▶ _PROBLEM DESCRIPTION_:
Below are some entries. Return exactly the lines from the one with "Approximately what percentage of the rectangular" through the final line, leaving out any pictures.

== EXERCISE MATERIALS ==

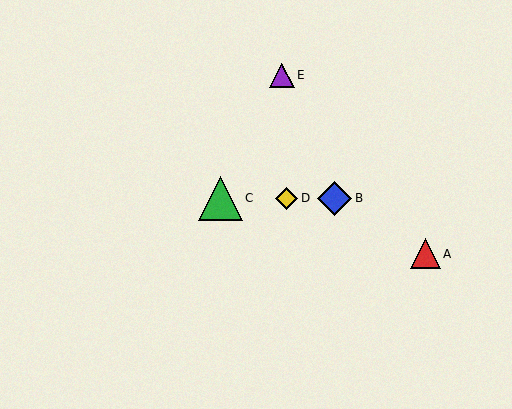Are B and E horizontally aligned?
No, B is at y≈198 and E is at y≈75.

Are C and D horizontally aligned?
Yes, both are at y≈198.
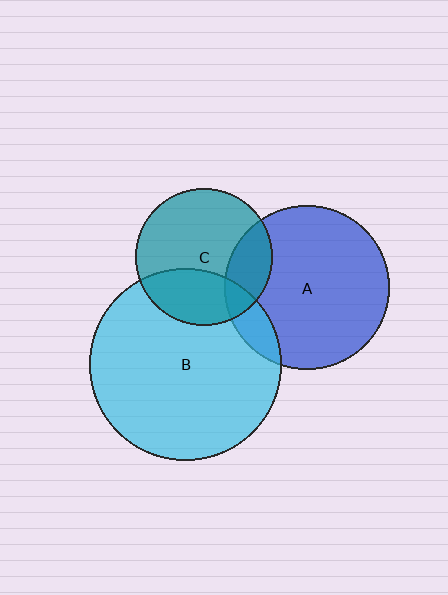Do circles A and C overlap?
Yes.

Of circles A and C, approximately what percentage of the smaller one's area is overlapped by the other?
Approximately 20%.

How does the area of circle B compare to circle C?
Approximately 2.0 times.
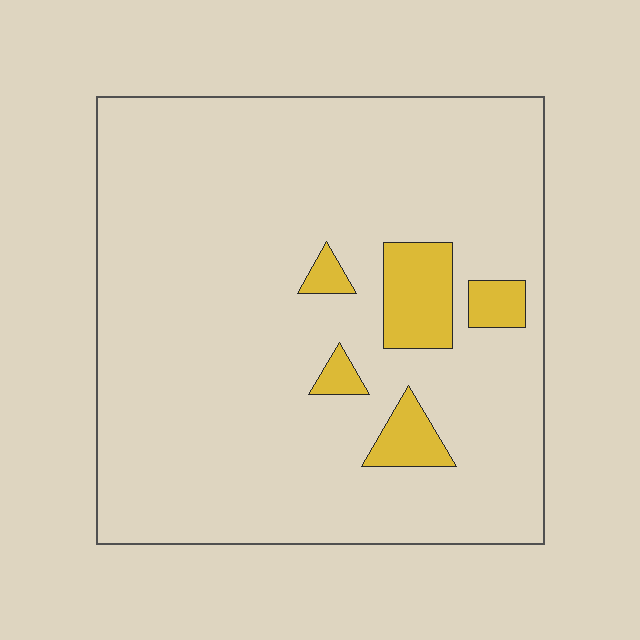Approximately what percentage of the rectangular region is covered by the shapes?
Approximately 10%.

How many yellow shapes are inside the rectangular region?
5.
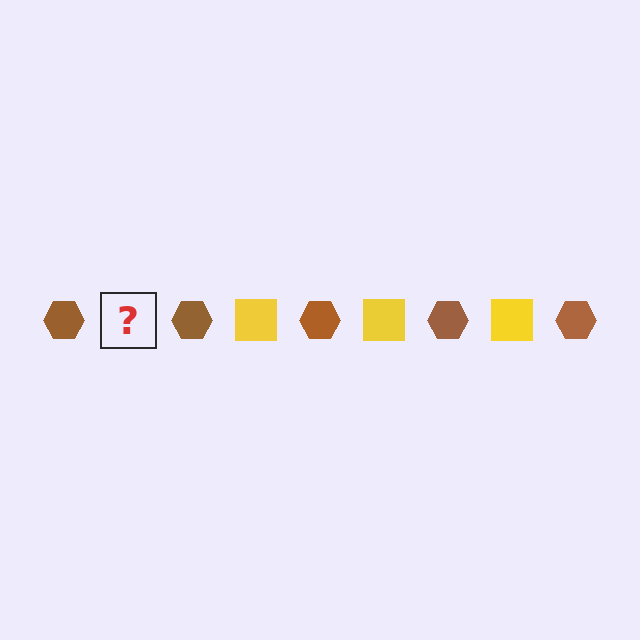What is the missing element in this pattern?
The missing element is a yellow square.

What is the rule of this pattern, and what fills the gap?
The rule is that the pattern alternates between brown hexagon and yellow square. The gap should be filled with a yellow square.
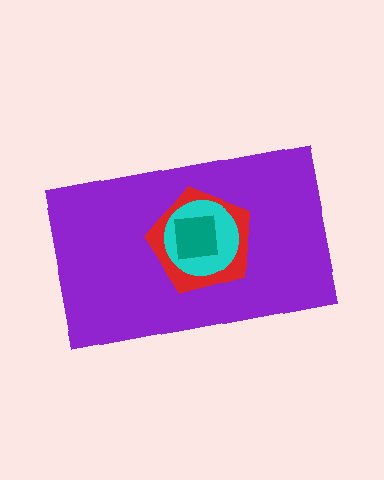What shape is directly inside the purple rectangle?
The red pentagon.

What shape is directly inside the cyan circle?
The teal square.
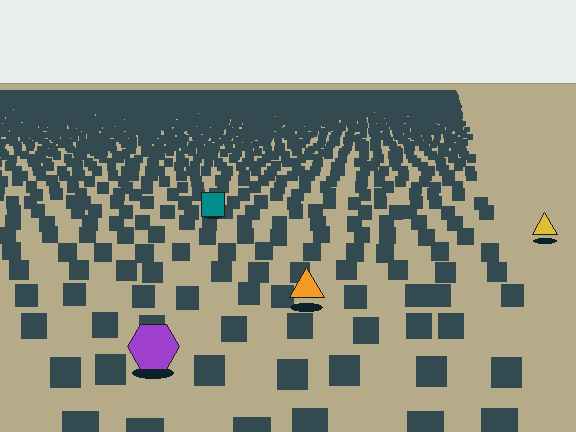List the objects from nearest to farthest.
From nearest to farthest: the purple hexagon, the orange triangle, the yellow triangle, the teal square.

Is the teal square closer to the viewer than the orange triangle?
No. The orange triangle is closer — you can tell from the texture gradient: the ground texture is coarser near it.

===

▶ _RESPONSE_:
Approximately what percentage of the rectangular region is covered by the shapes?
Approximately 10%.

How many yellow shapes are inside the rectangular region?
5.
What is the missing element in this pattern?
The missing element is a yellow square.

What is the rule of this pattern, and what fills the gap?
The rule is that the pattern alternates between brown hexagon and yellow square. The gap should be filled with a yellow square.
What shape is directly inside the purple rectangle?
The red pentagon.

What shape is directly inside the cyan circle?
The teal square.
List the objects from nearest to farthest.
From nearest to farthest: the purple hexagon, the orange triangle, the yellow triangle, the teal square.

Is the teal square closer to the viewer than the orange triangle?
No. The orange triangle is closer — you can tell from the texture gradient: the ground texture is coarser near it.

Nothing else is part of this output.